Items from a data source
--------
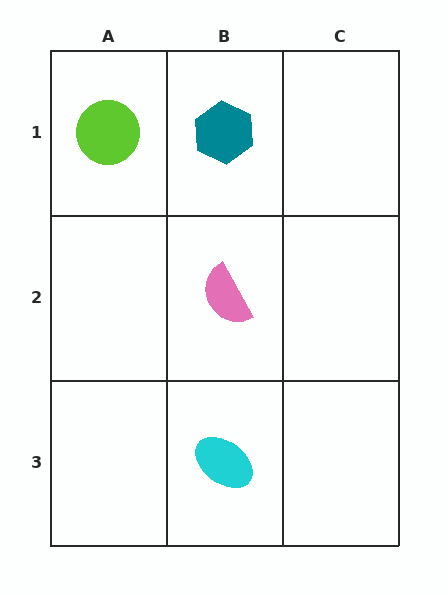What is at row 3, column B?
A cyan ellipse.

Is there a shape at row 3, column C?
No, that cell is empty.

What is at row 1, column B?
A teal hexagon.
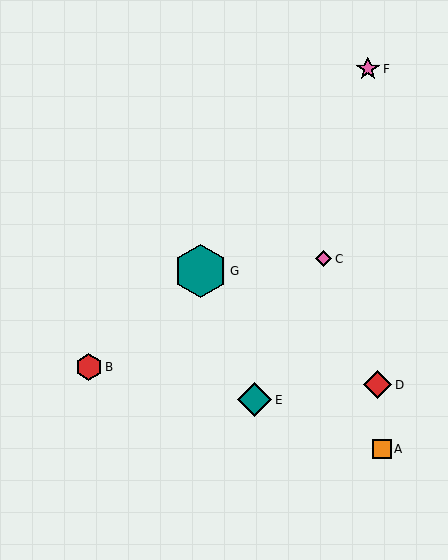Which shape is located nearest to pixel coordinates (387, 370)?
The red diamond (labeled D) at (377, 385) is nearest to that location.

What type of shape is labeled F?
Shape F is a pink star.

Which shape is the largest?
The teal hexagon (labeled G) is the largest.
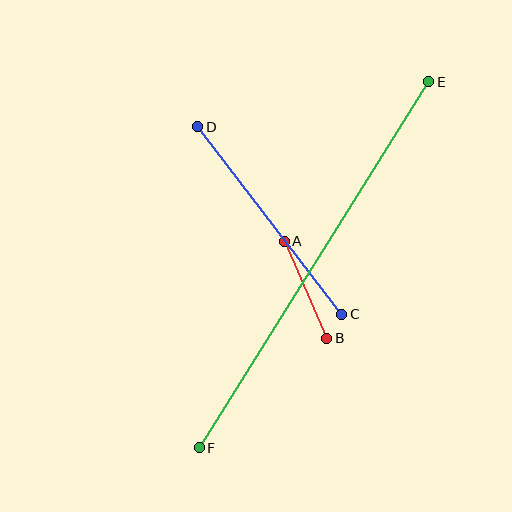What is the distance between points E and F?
The distance is approximately 432 pixels.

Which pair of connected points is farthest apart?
Points E and F are farthest apart.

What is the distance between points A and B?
The distance is approximately 106 pixels.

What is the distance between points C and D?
The distance is approximately 236 pixels.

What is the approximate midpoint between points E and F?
The midpoint is at approximately (314, 265) pixels.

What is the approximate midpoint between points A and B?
The midpoint is at approximately (306, 290) pixels.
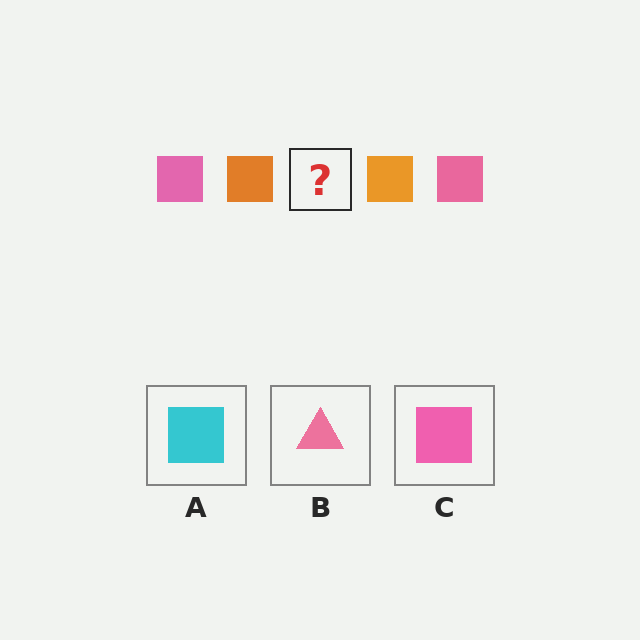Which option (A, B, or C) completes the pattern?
C.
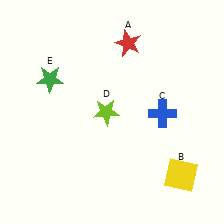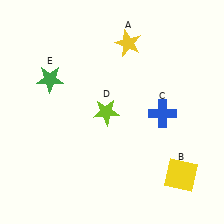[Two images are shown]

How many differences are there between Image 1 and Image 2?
There is 1 difference between the two images.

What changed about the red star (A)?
In Image 1, A is red. In Image 2, it changed to yellow.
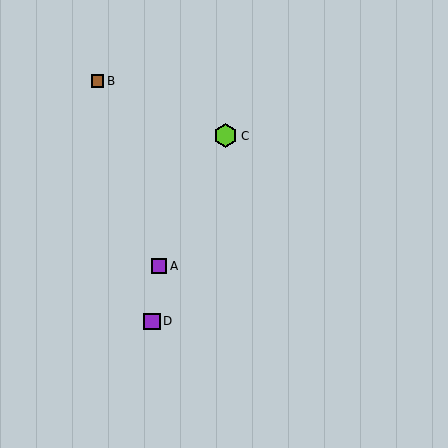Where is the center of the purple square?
The center of the purple square is at (152, 321).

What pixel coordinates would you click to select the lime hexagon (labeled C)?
Click at (226, 136) to select the lime hexagon C.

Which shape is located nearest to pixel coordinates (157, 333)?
The purple square (labeled D) at (152, 321) is nearest to that location.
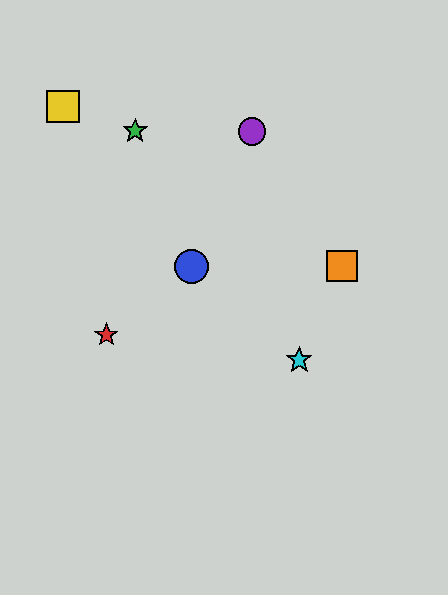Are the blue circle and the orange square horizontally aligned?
Yes, both are at y≈266.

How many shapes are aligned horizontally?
2 shapes (the blue circle, the orange square) are aligned horizontally.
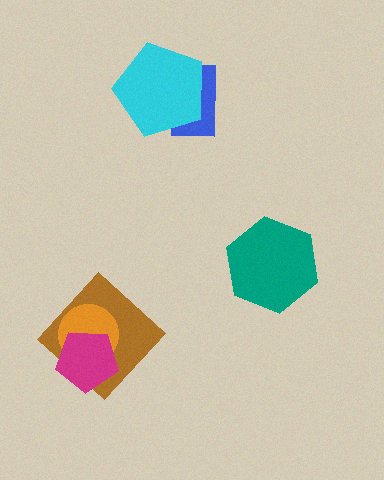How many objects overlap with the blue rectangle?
1 object overlaps with the blue rectangle.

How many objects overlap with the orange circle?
2 objects overlap with the orange circle.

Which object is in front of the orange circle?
The magenta pentagon is in front of the orange circle.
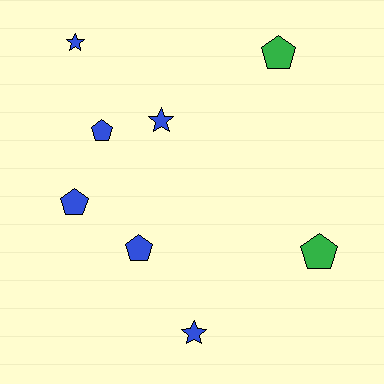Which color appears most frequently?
Blue, with 6 objects.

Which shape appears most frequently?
Pentagon, with 5 objects.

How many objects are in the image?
There are 8 objects.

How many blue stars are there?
There are 3 blue stars.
--------
• [Set exercise]:
Restate the listing above word for word, and skip the pictures.

• [Exercise output]:
What is at row 3, column B?
A cyan ellipse.

Is there a shape at row 3, column C?
No, that cell is empty.

What is at row 1, column B?
A teal hexagon.
Which shape is located nearest to pixel coordinates (387, 370)?
The red diamond (labeled D) at (377, 385) is nearest to that location.

What type of shape is labeled F?
Shape F is a pink star.

Which shape is the largest?
The teal hexagon (labeled G) is the largest.
What is the distance between points E and F?
The distance is approximately 432 pixels.

Which pair of connected points is farthest apart?
Points E and F are farthest apart.

What is the distance between points A and B?
The distance is approximately 106 pixels.

What is the distance between points C and D?
The distance is approximately 236 pixels.

What is the approximate midpoint between points E and F?
The midpoint is at approximately (314, 265) pixels.

What is the approximate midpoint between points A and B?
The midpoint is at approximately (306, 290) pixels.
Which option (A, B, or C) completes the pattern?
C.
[Two images are shown]

How many differences are there between Image 1 and Image 2?
There is 1 difference between the two images.

What changed about the red star (A)?
In Image 1, A is red. In Image 2, it changed to yellow.
Where is the center of the purple square?
The center of the purple square is at (152, 321).

What pixel coordinates would you click to select the lime hexagon (labeled C)?
Click at (226, 136) to select the lime hexagon C.

Which shape is located nearest to pixel coordinates (157, 333)?
The purple square (labeled D) at (152, 321) is nearest to that location.
Are the blue circle and the orange square horizontally aligned?
Yes, both are at y≈266.

How many shapes are aligned horizontally?
2 shapes (the blue circle, the orange square) are aligned horizontally.
How many objects overlap with the blue rectangle?
1 object overlaps with the blue rectangle.

How many objects overlap with the orange circle?
2 objects overlap with the orange circle.

Which object is in front of the orange circle?
The magenta pentagon is in front of the orange circle.
Which color appears most frequently?
Blue, with 6 objects.

Which shape appears most frequently?
Pentagon, with 5 objects.

How many objects are in the image?
There are 8 objects.

How many blue stars are there?
There are 3 blue stars.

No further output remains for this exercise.